* GIVEN INSTRUCTION *
From the line that includes "How many distinct clusters can you identify?" to the last line of the records that follow, copy every line exactly and nothing more, omitting pictures.

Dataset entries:
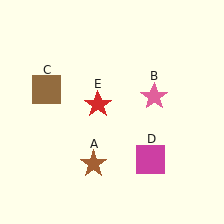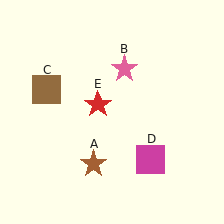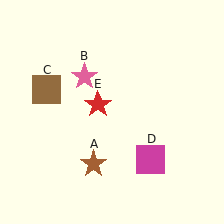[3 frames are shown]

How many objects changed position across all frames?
1 object changed position: pink star (object B).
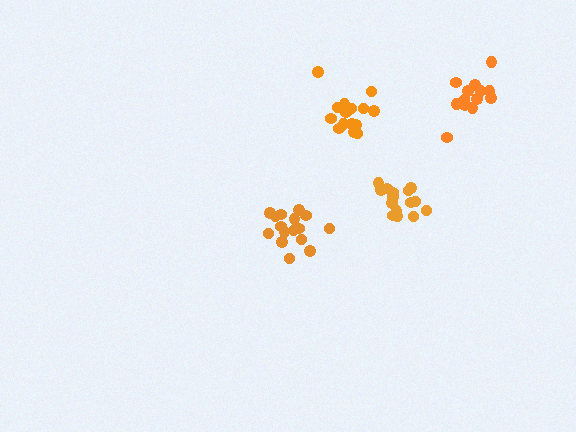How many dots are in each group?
Group 1: 16 dots, Group 2: 16 dots, Group 3: 16 dots, Group 4: 13 dots (61 total).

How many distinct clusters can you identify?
There are 4 distinct clusters.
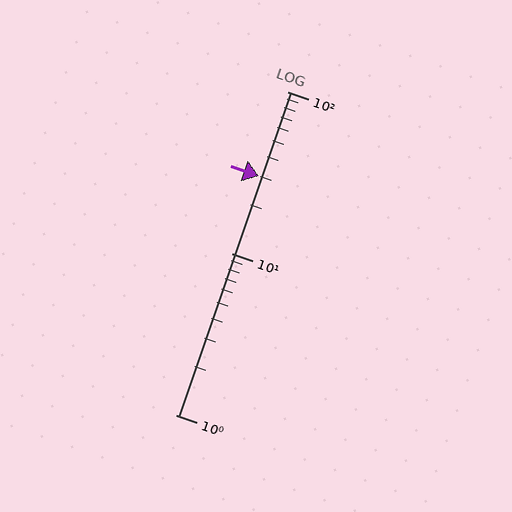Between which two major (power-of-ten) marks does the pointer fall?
The pointer is between 10 and 100.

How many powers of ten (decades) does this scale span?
The scale spans 2 decades, from 1 to 100.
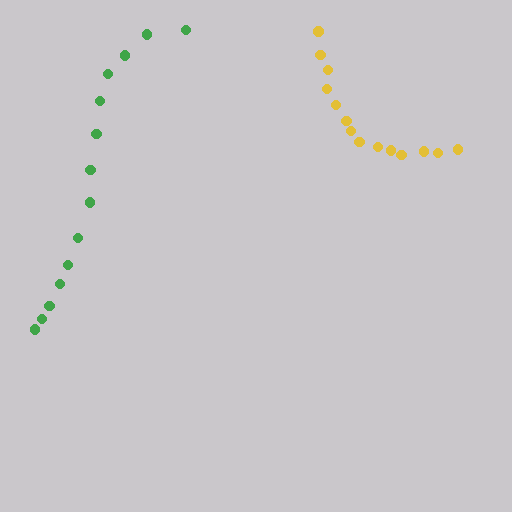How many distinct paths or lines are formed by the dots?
There are 2 distinct paths.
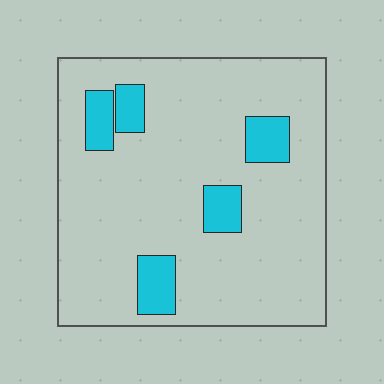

* SOLUTION TO THE EXERCISE *
How many distinct clusters can you identify?
There are 4 distinct clusters.
Between which two major (power-of-ten) marks does the pointer fall?
The pointer is between 10 and 100.

How many powers of ten (decades) does this scale span?
The scale spans 2 decades, from 1 to 100.
How many distinct paths or lines are formed by the dots?
There are 2 distinct paths.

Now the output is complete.